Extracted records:
______________________________

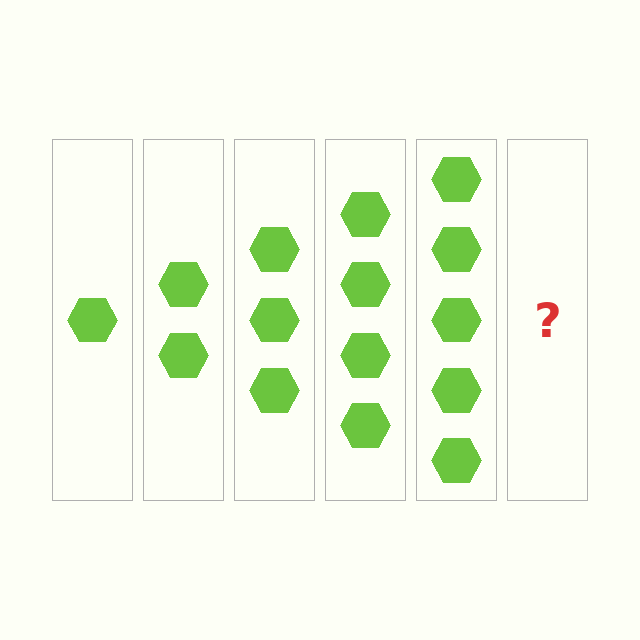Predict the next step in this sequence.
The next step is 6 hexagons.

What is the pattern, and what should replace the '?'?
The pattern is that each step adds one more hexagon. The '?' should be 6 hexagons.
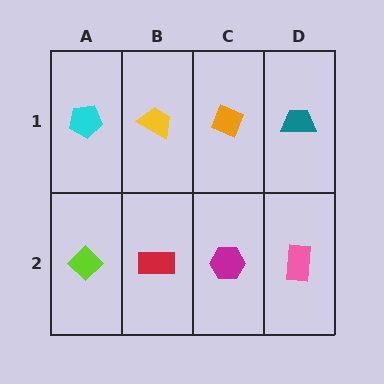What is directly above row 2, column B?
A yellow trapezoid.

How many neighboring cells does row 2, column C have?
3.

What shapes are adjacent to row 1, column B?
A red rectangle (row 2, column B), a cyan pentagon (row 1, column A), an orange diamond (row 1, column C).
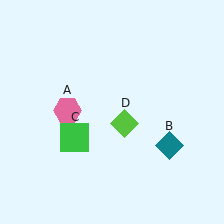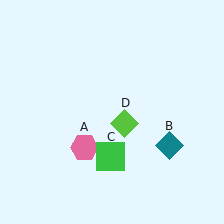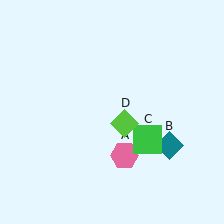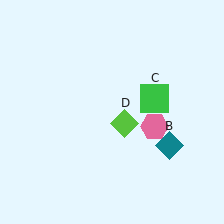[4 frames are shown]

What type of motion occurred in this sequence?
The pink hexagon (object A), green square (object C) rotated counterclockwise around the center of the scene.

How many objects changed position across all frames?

______________________________

● Task to complete: Exact copy, no pictures: reproduce every record above.

● Answer for this exercise:
Predict the next step in this sequence.
The next step is 6 hexagons.

What is the pattern, and what should replace the '?'?
The pattern is that each step adds one more hexagon. The '?' should be 6 hexagons.
What is directly above row 2, column B?
A yellow trapezoid.

How many neighboring cells does row 2, column C have?
3.

What shapes are adjacent to row 1, column B?
A red rectangle (row 2, column B), a cyan pentagon (row 1, column A), an orange diamond (row 1, column C).
[4 frames are shown]

What type of motion occurred in this sequence?
The pink hexagon (object A), green square (object C) rotated counterclockwise around the center of the scene.

How many objects changed position across all frames?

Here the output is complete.